■ Aim
All of the data should be output character for character, except the pictures.

■ Record excerpts

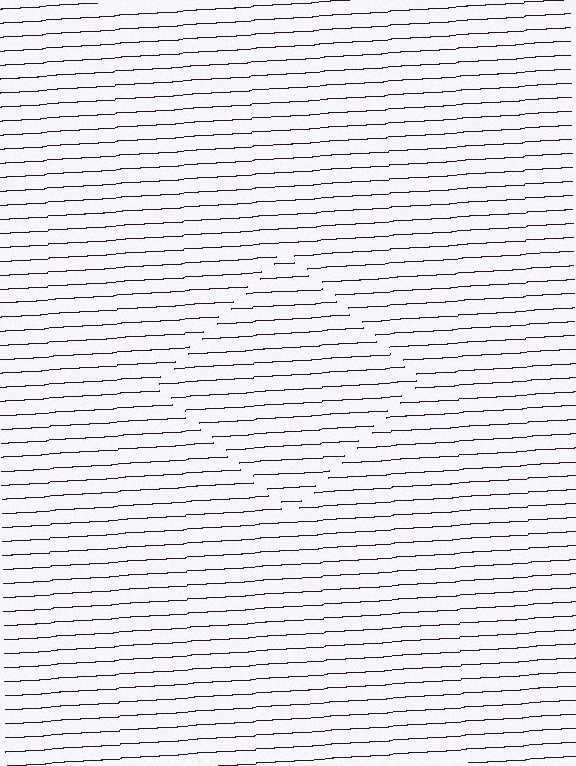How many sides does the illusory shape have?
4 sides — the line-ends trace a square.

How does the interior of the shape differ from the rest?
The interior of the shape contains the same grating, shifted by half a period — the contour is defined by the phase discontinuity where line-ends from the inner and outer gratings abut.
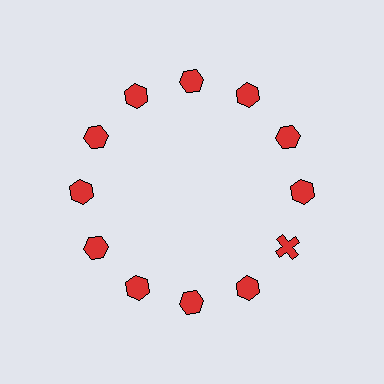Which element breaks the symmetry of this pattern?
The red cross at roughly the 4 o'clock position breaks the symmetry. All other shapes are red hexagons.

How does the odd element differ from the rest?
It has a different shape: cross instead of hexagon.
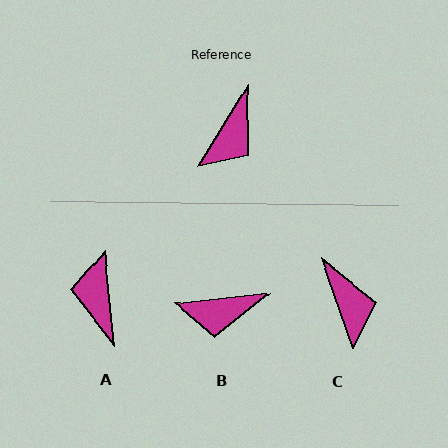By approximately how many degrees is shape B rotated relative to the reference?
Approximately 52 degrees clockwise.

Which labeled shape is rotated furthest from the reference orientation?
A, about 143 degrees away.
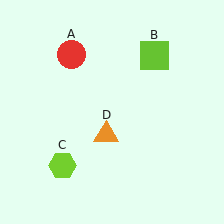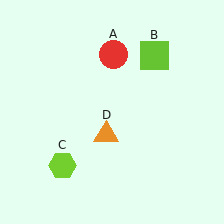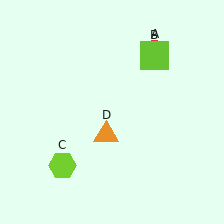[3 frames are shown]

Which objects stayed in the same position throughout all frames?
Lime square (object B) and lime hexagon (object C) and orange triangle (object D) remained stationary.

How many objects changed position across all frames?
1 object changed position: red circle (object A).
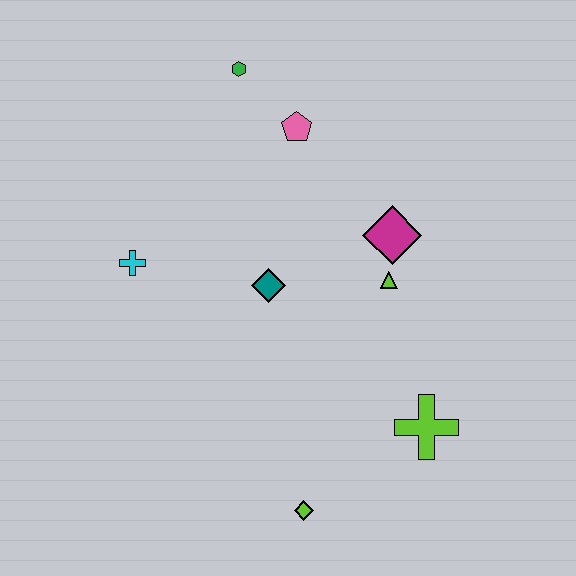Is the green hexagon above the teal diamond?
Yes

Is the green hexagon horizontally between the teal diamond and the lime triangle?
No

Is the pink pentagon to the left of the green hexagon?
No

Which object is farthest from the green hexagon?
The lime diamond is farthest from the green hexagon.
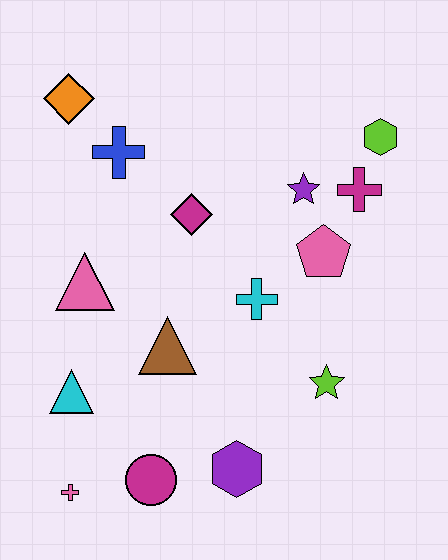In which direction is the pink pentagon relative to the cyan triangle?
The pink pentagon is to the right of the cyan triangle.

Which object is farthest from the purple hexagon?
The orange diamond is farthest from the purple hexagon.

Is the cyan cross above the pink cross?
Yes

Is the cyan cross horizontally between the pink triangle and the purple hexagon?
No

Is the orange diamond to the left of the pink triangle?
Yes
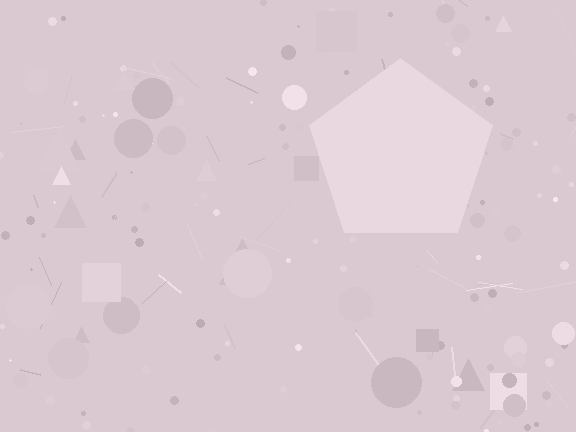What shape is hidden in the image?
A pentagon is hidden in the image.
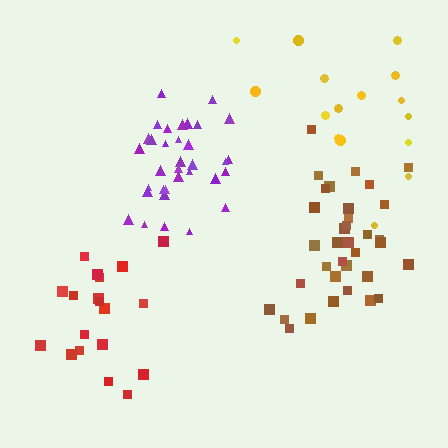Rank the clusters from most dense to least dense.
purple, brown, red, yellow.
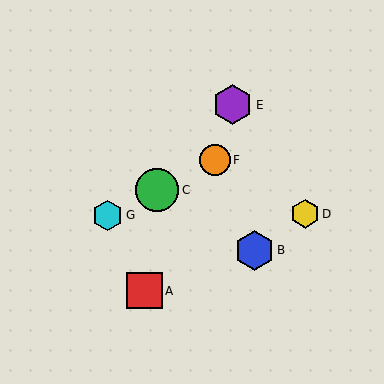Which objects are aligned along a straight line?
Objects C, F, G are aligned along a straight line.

■ Exercise response
How many sides does the illusory shape have?
4 sides — the line-ends trace a square.

How does the interior of the shape differ from the rest?
The interior of the shape contains the same grating, shifted by half a period — the contour is defined by the phase discontinuity where line-ends from the inner and outer gratings abut.
Which element breaks the symmetry of this pattern?
The red cross at roughly the 4 o'clock position breaks the symmetry. All other shapes are red hexagons.

How does the odd element differ from the rest?
It has a different shape: cross instead of hexagon.
By approximately how many degrees is shape B rotated relative to the reference?
Approximately 52 degrees clockwise.

Which labeled shape is rotated furthest from the reference orientation?
A, about 143 degrees away.
[3 frames are shown]

Which objects stayed in the same position throughout all frames?
Lime square (object B) and lime hexagon (object C) and orange triangle (object D) remained stationary.

How many objects changed position across all frames?
1 object changed position: red circle (object A).
Is the green hexagon above the teal diamond?
Yes

Is the green hexagon horizontally between the teal diamond and the lime triangle?
No

Is the pink pentagon to the left of the green hexagon?
No

Which object is farthest from the green hexagon?
The lime diamond is farthest from the green hexagon.
In which direction is the pink pentagon relative to the cyan triangle?
The pink pentagon is to the right of the cyan triangle.

Which object is farthest from the purple hexagon?
The orange diamond is farthest from the purple hexagon.

Is the cyan cross above the pink cross?
Yes

Is the cyan cross horizontally between the pink triangle and the purple hexagon?
No

Is the orange diamond to the left of the pink triangle?
Yes
What shape is hidden in the image?
A pentagon is hidden in the image.
Rank the clusters from most dense to least dense.
purple, brown, red, yellow.
Which objects are aligned along a straight line?
Objects C, F, G are aligned along a straight line.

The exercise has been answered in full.